Exactly and only the lines from the one containing "Which square is the largest?" through the close of the entries below are to be set down.

## Begin Listed entries

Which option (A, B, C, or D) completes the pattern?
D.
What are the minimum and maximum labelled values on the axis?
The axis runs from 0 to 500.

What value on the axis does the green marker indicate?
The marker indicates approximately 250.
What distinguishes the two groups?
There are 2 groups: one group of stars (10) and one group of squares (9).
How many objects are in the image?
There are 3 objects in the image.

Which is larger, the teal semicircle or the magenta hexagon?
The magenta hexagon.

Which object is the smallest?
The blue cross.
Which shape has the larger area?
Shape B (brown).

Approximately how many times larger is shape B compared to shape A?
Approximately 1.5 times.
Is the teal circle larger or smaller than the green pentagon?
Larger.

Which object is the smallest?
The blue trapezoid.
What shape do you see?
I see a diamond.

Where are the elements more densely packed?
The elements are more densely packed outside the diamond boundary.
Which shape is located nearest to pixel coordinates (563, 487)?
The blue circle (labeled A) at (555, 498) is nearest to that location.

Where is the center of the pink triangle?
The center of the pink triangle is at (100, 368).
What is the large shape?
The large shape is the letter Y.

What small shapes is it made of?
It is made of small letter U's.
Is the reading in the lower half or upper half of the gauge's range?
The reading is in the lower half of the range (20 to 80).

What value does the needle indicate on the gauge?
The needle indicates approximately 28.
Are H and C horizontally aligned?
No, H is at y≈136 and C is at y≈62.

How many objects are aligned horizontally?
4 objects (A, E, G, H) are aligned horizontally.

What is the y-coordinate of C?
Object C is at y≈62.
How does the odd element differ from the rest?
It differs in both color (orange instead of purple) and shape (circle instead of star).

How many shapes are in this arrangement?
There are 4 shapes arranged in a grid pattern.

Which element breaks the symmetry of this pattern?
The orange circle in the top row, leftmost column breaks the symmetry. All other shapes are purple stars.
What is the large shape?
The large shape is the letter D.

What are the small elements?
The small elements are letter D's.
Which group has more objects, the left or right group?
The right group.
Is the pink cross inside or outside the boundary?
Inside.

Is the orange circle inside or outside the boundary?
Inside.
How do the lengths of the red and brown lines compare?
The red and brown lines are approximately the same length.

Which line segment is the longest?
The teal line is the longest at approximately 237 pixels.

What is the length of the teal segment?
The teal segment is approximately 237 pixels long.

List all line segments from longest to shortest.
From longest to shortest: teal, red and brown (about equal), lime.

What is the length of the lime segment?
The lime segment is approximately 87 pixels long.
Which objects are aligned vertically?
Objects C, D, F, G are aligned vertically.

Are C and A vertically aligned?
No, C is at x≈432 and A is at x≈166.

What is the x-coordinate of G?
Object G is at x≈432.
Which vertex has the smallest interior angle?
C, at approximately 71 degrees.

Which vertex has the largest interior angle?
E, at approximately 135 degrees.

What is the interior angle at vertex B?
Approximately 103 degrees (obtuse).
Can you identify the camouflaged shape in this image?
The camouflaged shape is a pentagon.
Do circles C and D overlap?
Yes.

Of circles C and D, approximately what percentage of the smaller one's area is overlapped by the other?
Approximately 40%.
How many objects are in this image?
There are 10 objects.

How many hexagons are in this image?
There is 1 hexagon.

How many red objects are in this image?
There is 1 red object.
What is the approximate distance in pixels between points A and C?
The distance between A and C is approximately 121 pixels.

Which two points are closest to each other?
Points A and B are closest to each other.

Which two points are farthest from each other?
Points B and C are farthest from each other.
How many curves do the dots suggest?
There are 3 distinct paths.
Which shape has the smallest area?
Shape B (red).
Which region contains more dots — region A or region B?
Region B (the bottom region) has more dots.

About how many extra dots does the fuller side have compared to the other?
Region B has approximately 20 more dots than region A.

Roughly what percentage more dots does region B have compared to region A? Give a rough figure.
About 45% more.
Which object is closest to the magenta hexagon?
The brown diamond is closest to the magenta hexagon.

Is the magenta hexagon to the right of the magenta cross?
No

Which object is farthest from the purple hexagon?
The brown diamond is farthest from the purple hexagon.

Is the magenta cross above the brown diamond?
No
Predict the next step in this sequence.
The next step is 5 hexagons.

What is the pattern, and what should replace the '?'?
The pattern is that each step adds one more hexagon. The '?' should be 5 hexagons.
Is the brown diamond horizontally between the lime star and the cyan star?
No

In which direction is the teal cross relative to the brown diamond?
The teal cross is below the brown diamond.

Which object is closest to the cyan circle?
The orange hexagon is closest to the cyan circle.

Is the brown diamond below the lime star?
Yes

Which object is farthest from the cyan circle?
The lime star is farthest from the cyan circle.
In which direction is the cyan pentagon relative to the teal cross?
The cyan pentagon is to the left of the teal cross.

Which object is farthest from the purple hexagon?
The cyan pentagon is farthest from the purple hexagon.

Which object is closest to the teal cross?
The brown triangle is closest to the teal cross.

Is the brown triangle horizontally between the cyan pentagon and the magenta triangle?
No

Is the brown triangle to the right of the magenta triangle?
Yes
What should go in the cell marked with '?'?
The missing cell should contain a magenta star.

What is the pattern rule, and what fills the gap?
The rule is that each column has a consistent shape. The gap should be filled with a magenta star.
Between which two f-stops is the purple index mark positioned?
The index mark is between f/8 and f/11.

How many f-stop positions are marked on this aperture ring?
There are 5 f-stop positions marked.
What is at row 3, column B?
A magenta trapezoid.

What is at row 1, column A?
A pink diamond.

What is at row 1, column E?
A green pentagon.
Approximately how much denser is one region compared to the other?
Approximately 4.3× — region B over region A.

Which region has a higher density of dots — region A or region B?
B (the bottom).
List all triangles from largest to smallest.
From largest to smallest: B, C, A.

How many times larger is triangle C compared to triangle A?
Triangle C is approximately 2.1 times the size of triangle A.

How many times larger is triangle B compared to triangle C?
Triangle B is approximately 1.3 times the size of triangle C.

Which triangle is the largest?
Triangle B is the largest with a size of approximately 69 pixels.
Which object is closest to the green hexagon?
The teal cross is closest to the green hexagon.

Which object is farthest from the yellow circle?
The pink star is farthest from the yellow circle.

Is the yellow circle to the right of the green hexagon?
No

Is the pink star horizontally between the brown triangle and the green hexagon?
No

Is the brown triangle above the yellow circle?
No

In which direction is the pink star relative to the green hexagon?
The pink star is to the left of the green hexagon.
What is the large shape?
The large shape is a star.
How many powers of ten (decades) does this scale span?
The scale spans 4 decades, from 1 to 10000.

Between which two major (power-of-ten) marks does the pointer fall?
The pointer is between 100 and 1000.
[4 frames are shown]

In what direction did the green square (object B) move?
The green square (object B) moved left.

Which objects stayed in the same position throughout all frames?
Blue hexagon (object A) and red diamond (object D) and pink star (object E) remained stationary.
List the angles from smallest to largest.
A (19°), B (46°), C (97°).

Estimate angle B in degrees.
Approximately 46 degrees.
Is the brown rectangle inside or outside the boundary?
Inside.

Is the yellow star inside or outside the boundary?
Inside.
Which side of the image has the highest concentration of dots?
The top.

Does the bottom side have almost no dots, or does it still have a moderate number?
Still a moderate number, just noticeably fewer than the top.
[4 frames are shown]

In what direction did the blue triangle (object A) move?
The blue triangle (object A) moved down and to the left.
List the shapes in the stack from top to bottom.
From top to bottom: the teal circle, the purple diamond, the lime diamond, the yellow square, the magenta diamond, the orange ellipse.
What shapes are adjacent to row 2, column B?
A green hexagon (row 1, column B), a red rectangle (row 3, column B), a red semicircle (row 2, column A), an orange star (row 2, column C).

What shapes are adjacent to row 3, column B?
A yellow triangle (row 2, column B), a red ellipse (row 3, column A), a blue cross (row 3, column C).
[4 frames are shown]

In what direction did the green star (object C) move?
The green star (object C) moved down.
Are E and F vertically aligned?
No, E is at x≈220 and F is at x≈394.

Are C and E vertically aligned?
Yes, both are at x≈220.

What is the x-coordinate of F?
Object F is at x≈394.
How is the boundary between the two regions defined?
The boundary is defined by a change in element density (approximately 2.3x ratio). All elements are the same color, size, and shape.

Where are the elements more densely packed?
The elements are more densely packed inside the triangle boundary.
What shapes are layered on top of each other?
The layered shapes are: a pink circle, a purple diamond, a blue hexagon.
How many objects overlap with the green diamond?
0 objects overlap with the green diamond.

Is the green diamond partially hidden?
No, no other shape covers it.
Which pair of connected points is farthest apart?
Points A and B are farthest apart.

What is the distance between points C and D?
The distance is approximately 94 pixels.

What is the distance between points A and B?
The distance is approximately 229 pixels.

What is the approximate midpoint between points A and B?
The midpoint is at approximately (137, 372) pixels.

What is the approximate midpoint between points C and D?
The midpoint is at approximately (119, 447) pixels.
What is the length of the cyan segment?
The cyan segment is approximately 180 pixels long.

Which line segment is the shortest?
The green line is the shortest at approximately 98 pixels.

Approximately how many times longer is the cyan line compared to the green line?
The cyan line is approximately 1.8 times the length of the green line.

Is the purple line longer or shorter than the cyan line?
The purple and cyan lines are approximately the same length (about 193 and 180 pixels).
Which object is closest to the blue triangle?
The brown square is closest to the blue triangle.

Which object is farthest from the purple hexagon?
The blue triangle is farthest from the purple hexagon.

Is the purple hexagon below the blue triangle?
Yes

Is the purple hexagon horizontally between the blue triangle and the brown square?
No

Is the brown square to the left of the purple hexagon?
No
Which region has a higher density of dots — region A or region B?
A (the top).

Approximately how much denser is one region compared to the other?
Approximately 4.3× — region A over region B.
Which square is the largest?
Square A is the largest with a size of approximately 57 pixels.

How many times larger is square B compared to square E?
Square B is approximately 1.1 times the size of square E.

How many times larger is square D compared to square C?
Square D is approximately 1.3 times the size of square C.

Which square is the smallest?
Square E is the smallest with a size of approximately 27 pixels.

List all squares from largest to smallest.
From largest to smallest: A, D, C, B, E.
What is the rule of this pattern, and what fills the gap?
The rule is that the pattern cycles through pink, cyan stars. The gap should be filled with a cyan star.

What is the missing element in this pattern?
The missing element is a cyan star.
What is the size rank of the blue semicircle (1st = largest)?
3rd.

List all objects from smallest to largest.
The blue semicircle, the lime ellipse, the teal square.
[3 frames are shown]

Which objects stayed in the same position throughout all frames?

## End Listed entries

**Task solution:**
Which square is the largest?
Square A is the largest with a size of approximately 57 pixels.

How many times larger is square B compared to square E?
Square B is approximately 1.1 times the size of square E.

How many times larger is square D compared to square C?
Square D is approximately 1.3 times the size of square C.

Which square is the smallest?
Square E is the smallest with a size of approximately 27 pixels.

List all squares from largest to smallest.
From largest to smallest: A, D, C, B, E.
What is the rule of this pattern, and what fills the gap?
The rule is that the pattern cycles through pink, cyan stars. The gap should be filled with a cyan star.

What is the missing element in this pattern?
The missing element is a cyan star.
What is the size rank of the blue semicircle (1st = largest)?
3rd.

List all objects from smallest to largest.
The blue semicircle, the lime ellipse, the teal square.
[3 frames are shown]

Which objects stayed in the same position throughout all frames?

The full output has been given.